What you will do: Copy out all the entries word for word.

Geometry question dataset rows:
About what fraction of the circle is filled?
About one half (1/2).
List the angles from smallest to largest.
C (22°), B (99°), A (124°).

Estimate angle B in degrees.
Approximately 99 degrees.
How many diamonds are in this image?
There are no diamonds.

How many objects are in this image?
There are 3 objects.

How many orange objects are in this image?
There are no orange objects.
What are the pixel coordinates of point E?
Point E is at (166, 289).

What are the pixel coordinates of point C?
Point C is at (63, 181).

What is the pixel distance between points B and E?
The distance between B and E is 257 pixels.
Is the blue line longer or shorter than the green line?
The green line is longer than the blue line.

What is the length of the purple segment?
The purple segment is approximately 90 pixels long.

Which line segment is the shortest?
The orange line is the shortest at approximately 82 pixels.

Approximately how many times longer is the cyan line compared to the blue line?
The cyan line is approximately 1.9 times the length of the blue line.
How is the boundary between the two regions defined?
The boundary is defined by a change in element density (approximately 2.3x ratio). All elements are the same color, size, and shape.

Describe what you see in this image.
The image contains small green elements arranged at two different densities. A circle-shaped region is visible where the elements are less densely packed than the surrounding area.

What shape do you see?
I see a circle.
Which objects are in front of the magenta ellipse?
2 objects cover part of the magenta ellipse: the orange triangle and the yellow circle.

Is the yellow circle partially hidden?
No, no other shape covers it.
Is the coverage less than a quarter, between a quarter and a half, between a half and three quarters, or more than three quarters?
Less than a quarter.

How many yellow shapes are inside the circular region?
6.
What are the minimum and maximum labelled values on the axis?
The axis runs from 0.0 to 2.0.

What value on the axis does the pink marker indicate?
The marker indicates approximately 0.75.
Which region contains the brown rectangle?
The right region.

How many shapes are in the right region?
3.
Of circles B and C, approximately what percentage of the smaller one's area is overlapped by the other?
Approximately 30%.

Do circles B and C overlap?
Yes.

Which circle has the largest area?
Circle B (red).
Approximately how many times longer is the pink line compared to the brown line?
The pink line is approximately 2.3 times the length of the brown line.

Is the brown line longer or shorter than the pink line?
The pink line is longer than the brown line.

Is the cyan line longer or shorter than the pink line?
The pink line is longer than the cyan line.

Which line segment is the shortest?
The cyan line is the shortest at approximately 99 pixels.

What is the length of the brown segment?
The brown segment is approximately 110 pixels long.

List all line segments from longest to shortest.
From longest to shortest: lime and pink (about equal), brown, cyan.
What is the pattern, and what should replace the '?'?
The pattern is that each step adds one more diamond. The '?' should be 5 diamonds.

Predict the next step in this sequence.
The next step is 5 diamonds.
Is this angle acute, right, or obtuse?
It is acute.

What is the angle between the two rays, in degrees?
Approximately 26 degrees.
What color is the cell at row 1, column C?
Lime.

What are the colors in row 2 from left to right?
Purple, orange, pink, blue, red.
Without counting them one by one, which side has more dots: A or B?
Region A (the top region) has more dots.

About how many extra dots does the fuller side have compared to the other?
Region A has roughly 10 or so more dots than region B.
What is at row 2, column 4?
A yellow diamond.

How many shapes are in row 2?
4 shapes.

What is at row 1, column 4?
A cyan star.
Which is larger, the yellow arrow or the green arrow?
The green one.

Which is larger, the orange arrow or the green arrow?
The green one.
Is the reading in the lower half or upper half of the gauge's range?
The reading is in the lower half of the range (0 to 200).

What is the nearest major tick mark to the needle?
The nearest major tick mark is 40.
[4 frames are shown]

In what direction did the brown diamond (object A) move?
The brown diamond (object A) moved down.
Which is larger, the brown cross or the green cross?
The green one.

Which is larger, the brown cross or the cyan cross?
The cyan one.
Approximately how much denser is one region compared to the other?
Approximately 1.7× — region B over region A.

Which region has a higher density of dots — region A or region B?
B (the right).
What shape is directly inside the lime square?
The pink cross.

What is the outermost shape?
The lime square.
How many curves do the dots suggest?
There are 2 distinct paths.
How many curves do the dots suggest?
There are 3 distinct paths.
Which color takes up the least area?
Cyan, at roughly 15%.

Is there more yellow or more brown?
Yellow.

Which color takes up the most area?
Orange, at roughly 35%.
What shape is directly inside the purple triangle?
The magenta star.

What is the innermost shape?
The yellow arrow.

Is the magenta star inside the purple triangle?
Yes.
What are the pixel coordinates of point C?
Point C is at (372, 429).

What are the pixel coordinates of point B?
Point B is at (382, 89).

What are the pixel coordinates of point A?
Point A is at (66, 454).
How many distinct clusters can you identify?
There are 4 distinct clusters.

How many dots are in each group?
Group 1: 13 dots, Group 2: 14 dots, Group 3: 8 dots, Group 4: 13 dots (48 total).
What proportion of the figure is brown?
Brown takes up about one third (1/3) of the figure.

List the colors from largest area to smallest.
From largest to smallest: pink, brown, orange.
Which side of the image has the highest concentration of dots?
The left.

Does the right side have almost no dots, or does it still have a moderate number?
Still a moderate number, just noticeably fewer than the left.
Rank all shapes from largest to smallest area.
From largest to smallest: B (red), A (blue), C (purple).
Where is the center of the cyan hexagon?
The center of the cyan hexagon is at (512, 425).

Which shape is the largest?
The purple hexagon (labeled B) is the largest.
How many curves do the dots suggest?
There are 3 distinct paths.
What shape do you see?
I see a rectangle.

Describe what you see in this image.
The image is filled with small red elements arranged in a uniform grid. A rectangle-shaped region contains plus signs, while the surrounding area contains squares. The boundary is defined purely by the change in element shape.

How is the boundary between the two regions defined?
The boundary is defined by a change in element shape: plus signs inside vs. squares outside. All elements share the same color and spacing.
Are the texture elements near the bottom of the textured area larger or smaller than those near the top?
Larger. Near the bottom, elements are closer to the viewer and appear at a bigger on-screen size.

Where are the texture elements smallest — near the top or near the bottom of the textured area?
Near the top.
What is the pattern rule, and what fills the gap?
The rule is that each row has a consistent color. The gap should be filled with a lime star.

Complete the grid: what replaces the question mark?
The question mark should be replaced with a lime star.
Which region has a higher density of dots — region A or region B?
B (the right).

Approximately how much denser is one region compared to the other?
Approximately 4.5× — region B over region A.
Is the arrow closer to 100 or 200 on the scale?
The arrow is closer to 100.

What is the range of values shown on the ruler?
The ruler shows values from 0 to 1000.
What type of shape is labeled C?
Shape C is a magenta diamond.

Reply:
About what fraction of the circle is filled?
About one half (1/2).
List the angles from smallest to largest.
C (22°), B (99°), A (124°).

Estimate angle B in degrees.
Approximately 99 degrees.
How many diamonds are in this image?
There are no diamonds.

How many objects are in this image?
There are 3 objects.

How many orange objects are in this image?
There are no orange objects.
What are the pixel coordinates of point E?
Point E is at (166, 289).

What are the pixel coordinates of point C?
Point C is at (63, 181).

What is the pixel distance between points B and E?
The distance between B and E is 257 pixels.
Is the blue line longer or shorter than the green line?
The green line is longer than the blue line.

What is the length of the purple segment?
The purple segment is approximately 90 pixels long.

Which line segment is the shortest?
The orange line is the shortest at approximately 82 pixels.

Approximately how many times longer is the cyan line compared to the blue line?
The cyan line is approximately 1.9 times the length of the blue line.
How is the boundary between the two regions defined?
The boundary is defined by a change in element density (approximately 2.3x ratio). All elements are the same color, size, and shape.

Describe what you see in this image.
The image contains small green elements arranged at two different densities. A circle-shaped region is visible where the elements are less densely packed than the surrounding area.

What shape do you see?
I see a circle.
Which objects are in front of the magenta ellipse?
2 objects cover part of the magenta ellipse: the orange triangle and the yellow circle.

Is the yellow circle partially hidden?
No, no other shape covers it.
Is the coverage less than a quarter, between a quarter and a half, between a half and three quarters, or more than three quarters?
Less than a quarter.

How many yellow shapes are inside the circular region?
6.
What are the minimum and maximum labelled values on the axis?
The axis runs from 0.0 to 2.0.

What value on the axis does the pink marker indicate?
The marker indicates approximately 0.75.
Which region contains the brown rectangle?
The right region.

How many shapes are in the right region?
3.
Of circles B and C, approximately what percentage of the smaller one's area is overlapped by the other?
Approximately 30%.

Do circles B and C overlap?
Yes.

Which circle has the largest area?
Circle B (red).
Approximately how many times longer is the pink line compared to the brown line?
The pink line is approximately 2.3 times the length of the brown line.

Is the brown line longer or shorter than the pink line?
The pink line is longer than the brown line.

Is the cyan line longer or shorter than the pink line?
The pink line is longer than the cyan line.

Which line segment is the shortest?
The cyan line is the shortest at approximately 99 pixels.

What is the length of the brown segment?
The brown segment is approximately 110 pixels long.

List all line segments from longest to shortest.
From longest to shortest: lime and pink (about equal), brown, cyan.
What is the pattern, and what should replace the '?'?
The pattern is that each step adds one more diamond. The '?' should be 5 diamonds.

Predict the next step in this sequence.
The next step is 5 diamonds.
Is this angle acute, right, or obtuse?
It is acute.

What is the angle between the two rays, in degrees?
Approximately 26 degrees.
What color is the cell at row 1, column C?
Lime.

What are the colors in row 2 from left to right?
Purple, orange, pink, blue, red.
Without counting them one by one, which side has more dots: A or B?
Region A (the top region) has more dots.

About how many extra dots does the fuller side have compared to the other?
Region A has roughly 10 or so more dots than region B.
What is at row 2, column 4?
A yellow diamond.

How many shapes are in row 2?
4 shapes.

What is at row 1, column 4?
A cyan star.
Which is larger, the yellow arrow or the green arrow?
The green one.

Which is larger, the orange arrow or the green arrow?
The green one.
Is the reading in the lower half or upper half of the gauge's range?
The reading is in the lower half of the range (0 to 200).

What is the nearest major tick mark to the needle?
The nearest major tick mark is 40.
[4 frames are shown]

In what direction did the brown diamond (object A) move?
The brown diamond (object A) moved down.
Which is larger, the brown cross or the green cross?
The green one.

Which is larger, the brown cross or the cyan cross?
The cyan one.
Approximately how much denser is one region compared to the other?
Approximately 1.7× — region B over region A.

Which region has a higher density of dots — region A or region B?
B (the right).
What shape is directly inside the lime square?
The pink cross.

What is the outermost shape?
The lime square.
How many curves do the dots suggest?
There are 2 distinct paths.
How many curves do the dots suggest?
There are 3 distinct paths.
Which color takes up the least area?
Cyan, at roughly 15%.

Is there more yellow or more brown?
Yellow.

Which color takes up the most area?
Orange, at roughly 35%.
What shape is directly inside the purple triangle?
The magenta star.

What is the innermost shape?
The yellow arrow.

Is the magenta star inside the purple triangle?
Yes.
What are the pixel coordinates of point C?
Point C is at (372, 429).

What are the pixel coordinates of point B?
Point B is at (382, 89).

What are the pixel coordinates of point A?
Point A is at (66, 454).
How many distinct clusters can you identify?
There are 4 distinct clusters.

How many dots are in each group?
Group 1: 13 dots, Group 2: 14 dots, Group 3: 8 dots, Group 4: 13 dots (48 total).
What proportion of the figure is brown?
Brown takes up about one third (1/3) of the figure.

List the colors from largest area to smallest.
From largest to smallest: pink, brown, orange.
Which side of the image has the highest concentration of dots?
The left.

Does the right side have almost no dots, or does it still have a moderate number?
Still a moderate number, just noticeably fewer than the left.
Rank all shapes from largest to smallest area.
From largest to smallest: B (red), A (blue), C (purple).
Where is the center of the cyan hexagon?
The center of the cyan hexagon is at (512, 425).

Which shape is the largest?
The purple hexagon (labeled B) is the largest.
How many curves do the dots suggest?
There are 3 distinct paths.
What shape do you see?
I see a rectangle.

Describe what you see in this image.
The image is filled with small red elements arranged in a uniform grid. A rectangle-shaped region contains plus signs, while the surrounding area contains squares. The boundary is defined purely by the change in element shape.

How is the boundary between the two regions defined?
The boundary is defined by a change in element shape: plus signs inside vs. squares outside. All elements share the same color and spacing.
Are the texture elements near the bottom of the textured area larger or smaller than those near the top?
Larger. Near the bottom, elements are closer to the viewer and appear at a bigger on-screen size.

Where are the texture elements smallest — near the top or near the bottom of the textured area?
Near the top.
What is the pattern rule, and what fills the gap?
The rule is that each row has a consistent color. The gap should be filled with a lime star.

Complete the grid: what replaces the question mark?
The question mark should be replaced with a lime star.
Which region has a higher density of dots — region A or region B?
B (the right).

Approximately how much denser is one region compared to the other?
Approximately 4.5× — region B over region A.
Is the arrow closer to 100 or 200 on the scale?
The arrow is closer to 100.

What is the range of values shown on the ruler?
The ruler shows values from 0 to 1000.
What type of shape is labeled C?
Shape C is a magenta diamond.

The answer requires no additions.